**EXERCISE DESCRIPTION:** Return each line holding the string "shown".

**DATA ENTRIES:**

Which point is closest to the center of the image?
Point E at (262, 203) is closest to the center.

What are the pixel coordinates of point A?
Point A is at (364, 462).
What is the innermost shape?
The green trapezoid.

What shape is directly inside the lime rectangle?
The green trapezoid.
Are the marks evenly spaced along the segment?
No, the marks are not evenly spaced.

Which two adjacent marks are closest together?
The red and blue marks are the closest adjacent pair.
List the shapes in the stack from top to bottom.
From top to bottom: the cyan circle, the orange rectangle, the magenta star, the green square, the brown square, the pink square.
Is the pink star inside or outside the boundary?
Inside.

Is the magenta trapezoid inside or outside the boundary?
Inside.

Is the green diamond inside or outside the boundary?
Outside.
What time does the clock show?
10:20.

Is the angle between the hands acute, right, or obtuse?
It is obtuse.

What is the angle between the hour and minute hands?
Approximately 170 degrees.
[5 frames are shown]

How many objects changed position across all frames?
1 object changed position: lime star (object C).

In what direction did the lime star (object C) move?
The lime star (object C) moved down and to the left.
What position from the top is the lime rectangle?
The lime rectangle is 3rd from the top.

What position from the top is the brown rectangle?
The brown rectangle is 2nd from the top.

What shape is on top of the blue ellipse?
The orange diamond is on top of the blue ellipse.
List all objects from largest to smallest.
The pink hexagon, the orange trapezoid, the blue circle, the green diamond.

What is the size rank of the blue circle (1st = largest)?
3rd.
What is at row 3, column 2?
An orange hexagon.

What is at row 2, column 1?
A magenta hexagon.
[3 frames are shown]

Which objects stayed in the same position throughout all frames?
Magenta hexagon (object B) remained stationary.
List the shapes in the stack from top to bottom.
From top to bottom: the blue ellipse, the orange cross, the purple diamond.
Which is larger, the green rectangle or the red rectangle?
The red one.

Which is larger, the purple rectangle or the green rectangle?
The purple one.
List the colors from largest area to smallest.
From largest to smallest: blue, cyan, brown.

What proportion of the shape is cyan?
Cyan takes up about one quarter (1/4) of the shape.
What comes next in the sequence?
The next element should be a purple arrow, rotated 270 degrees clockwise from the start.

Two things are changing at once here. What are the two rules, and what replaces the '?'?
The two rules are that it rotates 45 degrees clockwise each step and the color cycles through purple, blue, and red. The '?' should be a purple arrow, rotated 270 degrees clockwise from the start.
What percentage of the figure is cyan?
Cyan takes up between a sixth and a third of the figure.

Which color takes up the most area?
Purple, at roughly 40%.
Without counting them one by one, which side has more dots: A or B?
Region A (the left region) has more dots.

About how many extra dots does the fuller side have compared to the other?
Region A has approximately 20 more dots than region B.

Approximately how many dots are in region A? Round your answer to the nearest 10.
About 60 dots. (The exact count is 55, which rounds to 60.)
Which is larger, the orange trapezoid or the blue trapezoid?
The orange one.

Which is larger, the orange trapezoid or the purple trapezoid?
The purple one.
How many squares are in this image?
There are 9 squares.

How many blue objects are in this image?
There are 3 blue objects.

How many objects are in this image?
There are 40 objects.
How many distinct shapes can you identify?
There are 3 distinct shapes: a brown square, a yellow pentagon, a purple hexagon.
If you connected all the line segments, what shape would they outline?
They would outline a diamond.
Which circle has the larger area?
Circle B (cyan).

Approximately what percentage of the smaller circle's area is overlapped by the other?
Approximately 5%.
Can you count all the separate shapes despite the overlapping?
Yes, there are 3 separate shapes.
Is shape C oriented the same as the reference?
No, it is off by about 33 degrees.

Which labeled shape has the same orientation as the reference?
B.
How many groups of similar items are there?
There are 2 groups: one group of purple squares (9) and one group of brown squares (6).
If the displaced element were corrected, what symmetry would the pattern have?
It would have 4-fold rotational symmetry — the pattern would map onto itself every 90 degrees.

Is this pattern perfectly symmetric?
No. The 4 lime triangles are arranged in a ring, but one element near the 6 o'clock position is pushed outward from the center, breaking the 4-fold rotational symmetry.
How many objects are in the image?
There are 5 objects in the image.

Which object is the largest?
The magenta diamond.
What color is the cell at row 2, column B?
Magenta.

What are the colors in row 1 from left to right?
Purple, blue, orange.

**COMPLETE RESPONSE:**
[5 frames are shown]
[3 frames are shown]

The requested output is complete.